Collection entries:

○ ○ ○

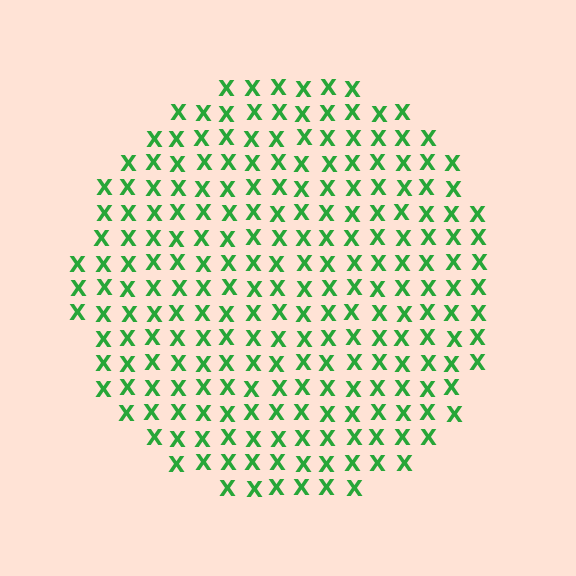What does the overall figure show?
The overall figure shows a circle.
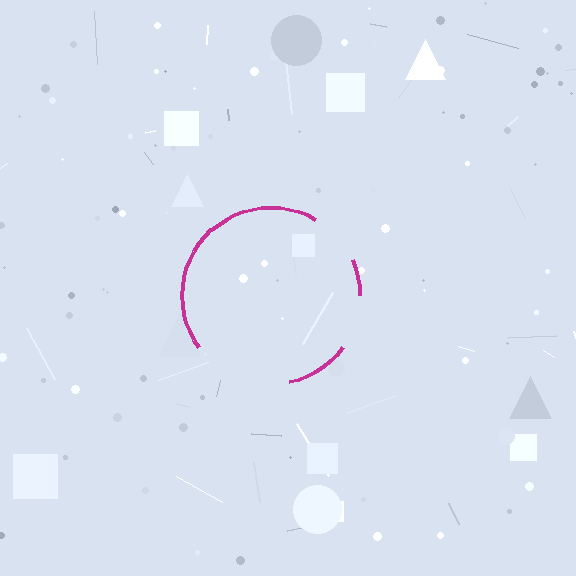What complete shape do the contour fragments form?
The contour fragments form a circle.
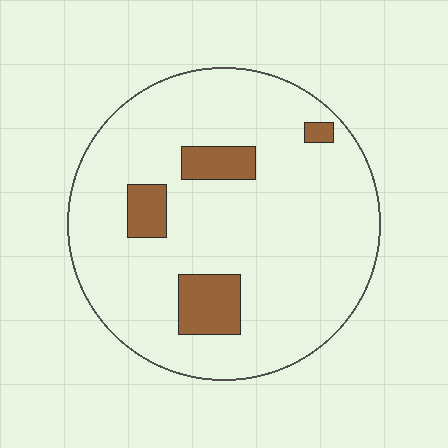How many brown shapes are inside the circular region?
4.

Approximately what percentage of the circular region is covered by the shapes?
Approximately 10%.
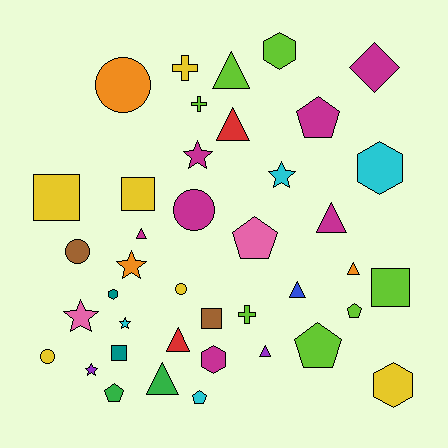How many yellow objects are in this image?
There are 6 yellow objects.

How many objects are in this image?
There are 40 objects.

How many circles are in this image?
There are 5 circles.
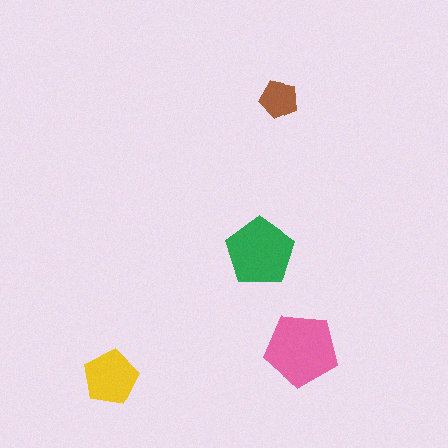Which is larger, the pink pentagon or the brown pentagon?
The pink one.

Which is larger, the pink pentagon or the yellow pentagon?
The pink one.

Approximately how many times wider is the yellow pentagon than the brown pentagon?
About 1.5 times wider.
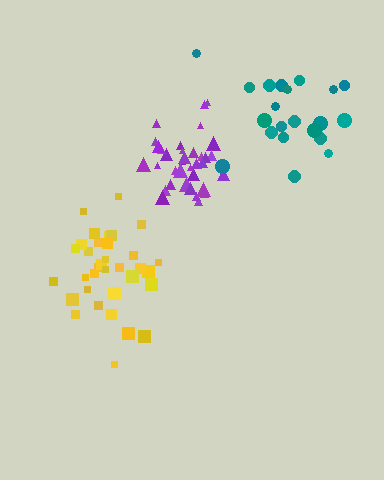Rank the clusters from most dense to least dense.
purple, yellow, teal.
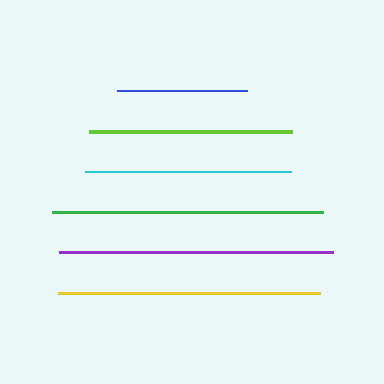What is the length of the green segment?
The green segment is approximately 270 pixels long.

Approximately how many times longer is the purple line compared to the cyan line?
The purple line is approximately 1.3 times the length of the cyan line.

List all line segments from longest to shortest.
From longest to shortest: purple, green and yellow (about equal), cyan and lime (about equal), blue.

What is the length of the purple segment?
The purple segment is approximately 273 pixels long.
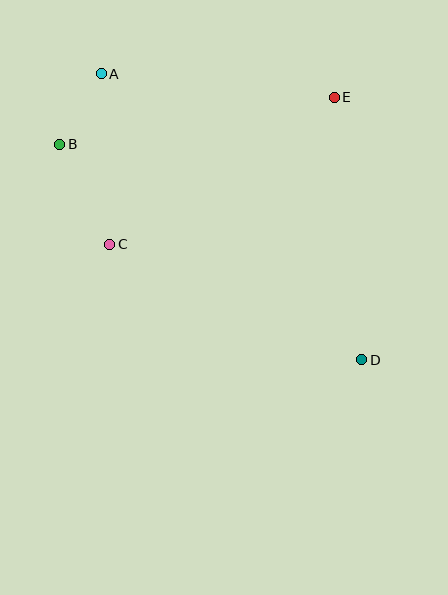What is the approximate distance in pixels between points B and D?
The distance between B and D is approximately 371 pixels.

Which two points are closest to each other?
Points A and B are closest to each other.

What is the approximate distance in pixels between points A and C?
The distance between A and C is approximately 171 pixels.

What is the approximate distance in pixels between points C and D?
The distance between C and D is approximately 277 pixels.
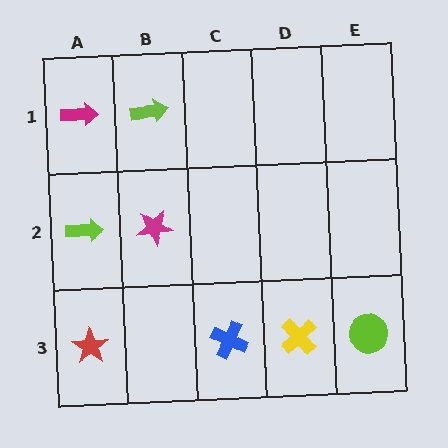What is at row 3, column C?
A blue cross.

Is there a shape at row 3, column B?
No, that cell is empty.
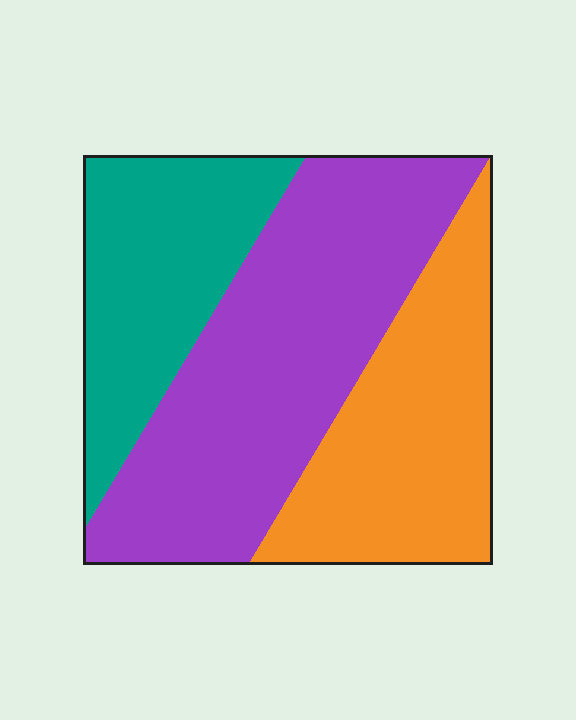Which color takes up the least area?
Teal, at roughly 25%.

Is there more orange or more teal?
Orange.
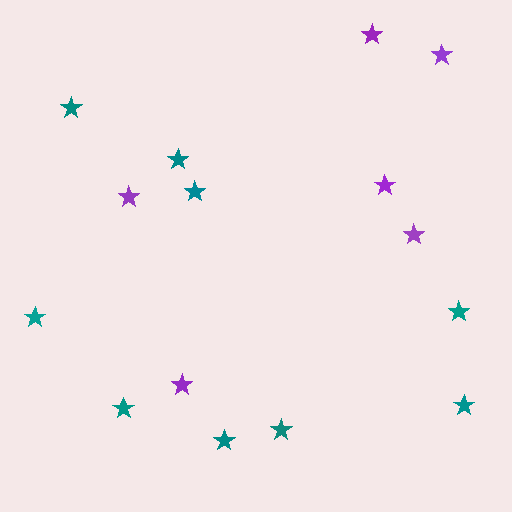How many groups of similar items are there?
There are 2 groups: one group of purple stars (6) and one group of teal stars (9).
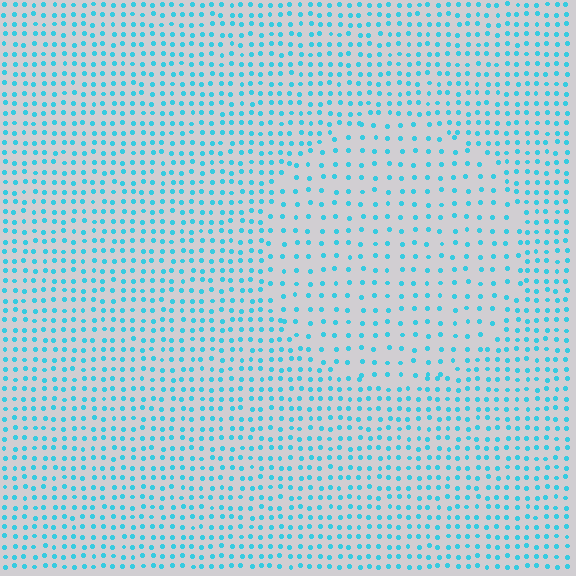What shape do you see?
I see a circle.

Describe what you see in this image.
The image contains small cyan elements arranged at two different densities. A circle-shaped region is visible where the elements are less densely packed than the surrounding area.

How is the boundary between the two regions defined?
The boundary is defined by a change in element density (approximately 1.8x ratio). All elements are the same color, size, and shape.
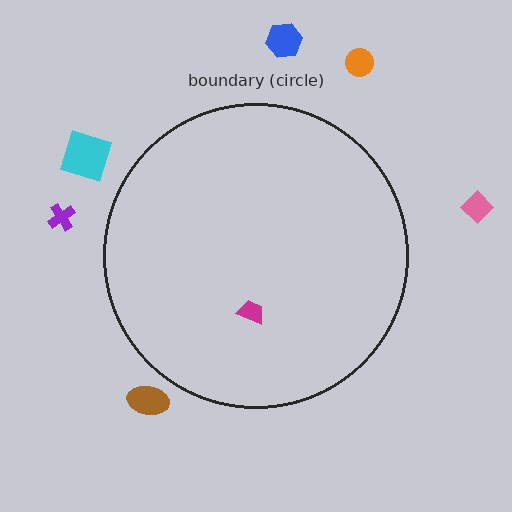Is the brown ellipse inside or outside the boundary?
Outside.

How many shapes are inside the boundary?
1 inside, 6 outside.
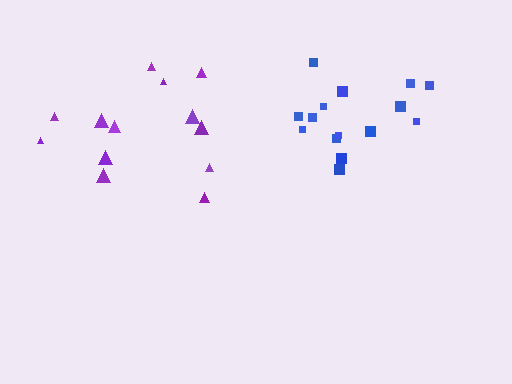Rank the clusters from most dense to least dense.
blue, purple.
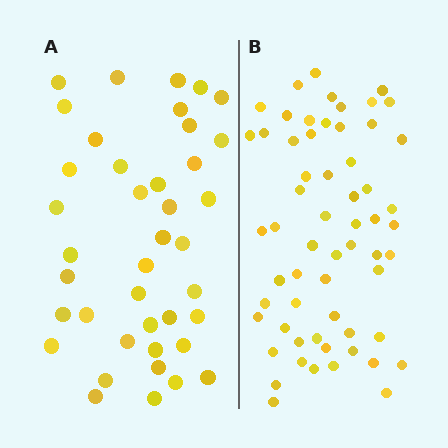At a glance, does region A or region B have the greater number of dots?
Region B (the right region) has more dots.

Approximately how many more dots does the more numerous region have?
Region B has approximately 20 more dots than region A.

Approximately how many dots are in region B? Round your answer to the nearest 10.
About 60 dots.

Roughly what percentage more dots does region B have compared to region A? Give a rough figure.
About 50% more.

○ ○ ○

### WORK REQUIRED
Repeat each entry precisely as it appears. Leave the pictures out.

### ANSWER BELOW
What does the overall figure show?
The overall figure shows a circle.
What complete shape do the contour fragments form?
The contour fragments form a circle.
How many brown shapes are inside the circular region?
4.

Approximately what percentage of the circular region is covered by the shapes?
Approximately 10%.
How many yellow objects are in this image?
There are 6 yellow objects.

How many objects are in this image?
There are 40 objects.

How many circles are in this image?
There are 5 circles.
Which is larger, the pink pentagon or the brown pentagon?
The pink one.

Which is larger, the pink pentagon or the yellow pentagon?
The pink one.

Approximately how many times wider is the yellow pentagon than the brown pentagon?
About 1.5 times wider.
Rank the clusters from most dense to least dense.
purple, yellow, teal.
What is the length of the green segment?
The green segment is approximately 270 pixels long.

Approximately how many times longer is the purple line compared to the cyan line?
The purple line is approximately 1.3 times the length of the cyan line.

List all line segments from longest to shortest.
From longest to shortest: purple, green and yellow (about equal), cyan and lime (about equal), blue.

What is the length of the purple segment?
The purple segment is approximately 273 pixels long.
What is the approximate distance in pixels between points B and D?
The distance between B and D is approximately 371 pixels.

Which two points are closest to each other?
Points A and B are closest to each other.

What is the approximate distance in pixels between points A and C?
The distance between A and C is approximately 171 pixels.

What is the approximate distance in pixels between points C and D?
The distance between C and D is approximately 277 pixels.
What is at row 3, column C?
A blue cross.

Is there a shape at row 3, column B?
No, that cell is empty.
Which color takes up the least area?
Teal, at roughly 25%.

Is there more orange or more teal?
Orange.
How many groups of similar items are there?
There are 2 groups: one group of purple stars (6) and one group of teal stars (9).
What shape do you see?
I see a circle.

Describe what you see in this image.
The image contains small cyan elements arranged at two different densities. A circle-shaped region is visible where the elements are less densely packed than the surrounding area.

How is the boundary between the two regions defined?
The boundary is defined by a change in element density (approximately 1.8x ratio). All elements are the same color, size, and shape.
Is the brown ellipse inside or outside the boundary?
Outside.

How many shapes are inside the boundary?
1 inside, 6 outside.
Rank the clusters from most dense to least dense.
blue, purple.
At a glance, does region A or region B have the greater number of dots?
Region B (the right region) has more dots.

Approximately how many more dots does the more numerous region have?
Region B has approximately 20 more dots than region A.

Approximately how many dots are in region B? Round your answer to the nearest 10.
About 60 dots.

Roughly what percentage more dots does region B have compared to region A? Give a rough figure.
About 50% more.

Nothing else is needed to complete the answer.